• What you will do: Every line from the one with "Approximately how many" through the end of the entries below should be written out exactly; the pictures should not.

• Given information:
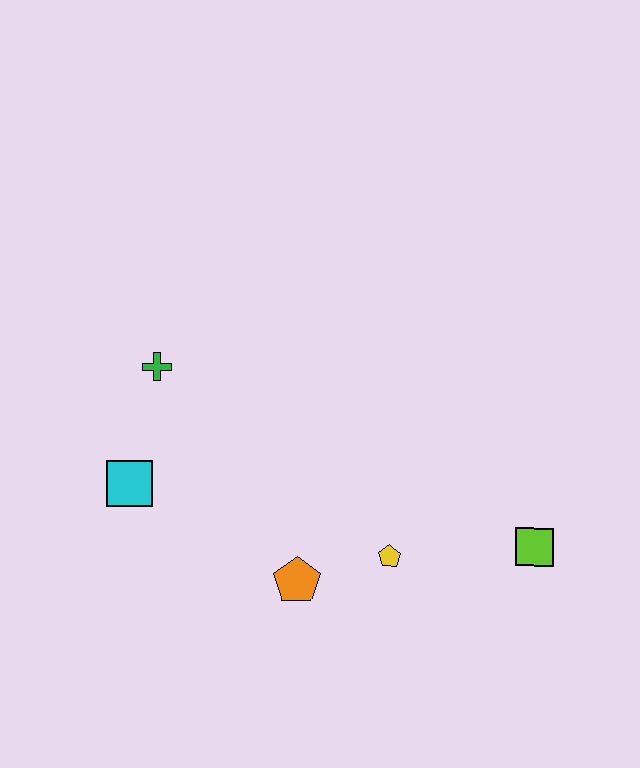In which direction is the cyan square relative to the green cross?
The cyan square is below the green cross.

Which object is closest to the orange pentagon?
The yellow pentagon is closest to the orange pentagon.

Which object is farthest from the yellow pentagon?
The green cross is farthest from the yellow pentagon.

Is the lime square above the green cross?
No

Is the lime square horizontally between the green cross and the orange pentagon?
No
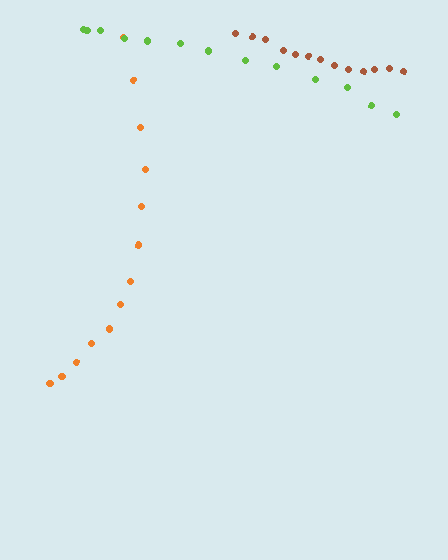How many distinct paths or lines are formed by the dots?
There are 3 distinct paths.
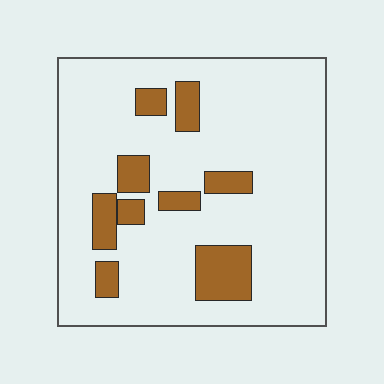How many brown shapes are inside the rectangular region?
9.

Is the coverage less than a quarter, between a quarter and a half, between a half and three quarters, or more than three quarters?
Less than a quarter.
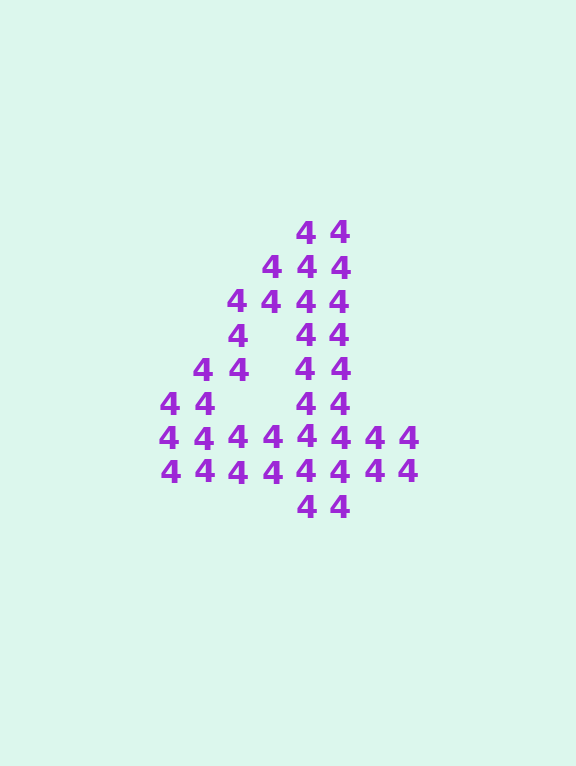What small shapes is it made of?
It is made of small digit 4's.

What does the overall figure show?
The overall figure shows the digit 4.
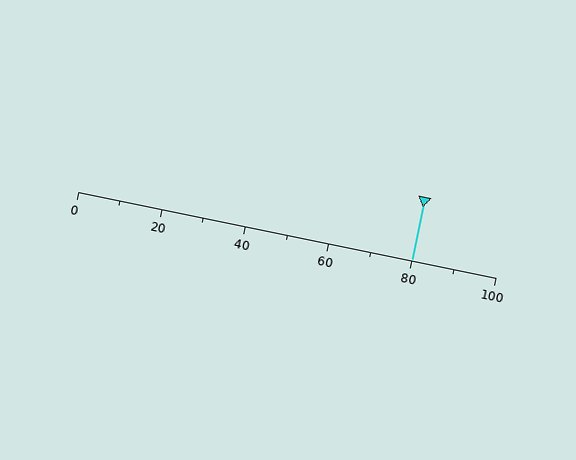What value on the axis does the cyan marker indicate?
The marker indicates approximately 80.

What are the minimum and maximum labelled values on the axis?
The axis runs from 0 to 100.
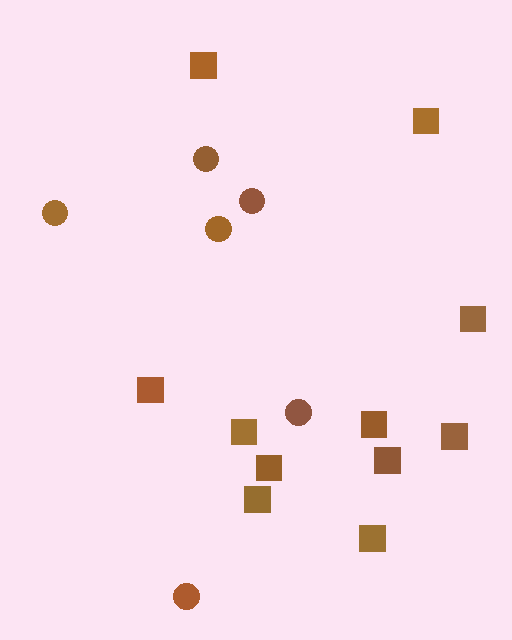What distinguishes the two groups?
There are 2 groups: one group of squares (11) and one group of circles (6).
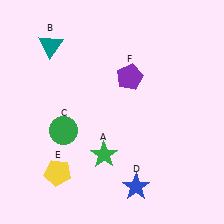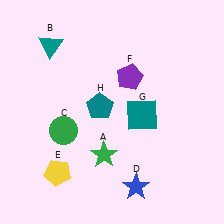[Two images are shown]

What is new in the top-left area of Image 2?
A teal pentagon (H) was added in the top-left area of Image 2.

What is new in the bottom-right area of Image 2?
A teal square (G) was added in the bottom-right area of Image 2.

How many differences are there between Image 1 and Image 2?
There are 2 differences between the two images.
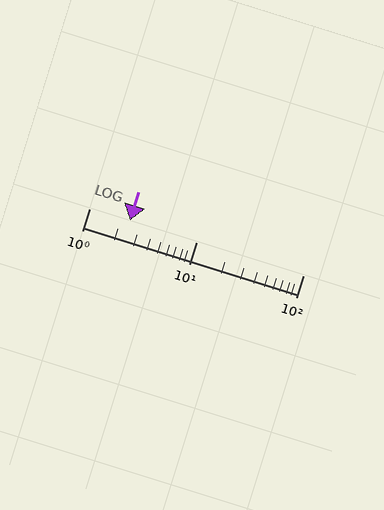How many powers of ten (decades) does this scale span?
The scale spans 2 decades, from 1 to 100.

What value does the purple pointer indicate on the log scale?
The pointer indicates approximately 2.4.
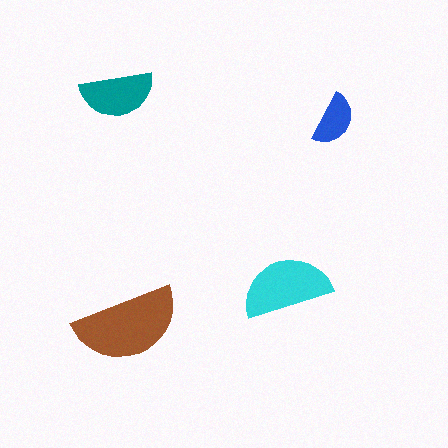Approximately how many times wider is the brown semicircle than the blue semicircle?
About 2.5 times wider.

• Full response:
Approximately how many times wider is the brown semicircle than the blue semicircle?
About 2.5 times wider.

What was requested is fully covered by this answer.